#### Given instruction
Transcribe precisely those lines of the listing that fall between the line containing "How many objects" and the last line, inclusive of both.

#### Data records
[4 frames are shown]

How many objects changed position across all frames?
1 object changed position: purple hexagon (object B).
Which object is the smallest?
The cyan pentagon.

#### Task answer
How many objects changed position across all frames?
1 object changed position: purple hexagon (object B).
Which object is the smallest?
The cyan pentagon.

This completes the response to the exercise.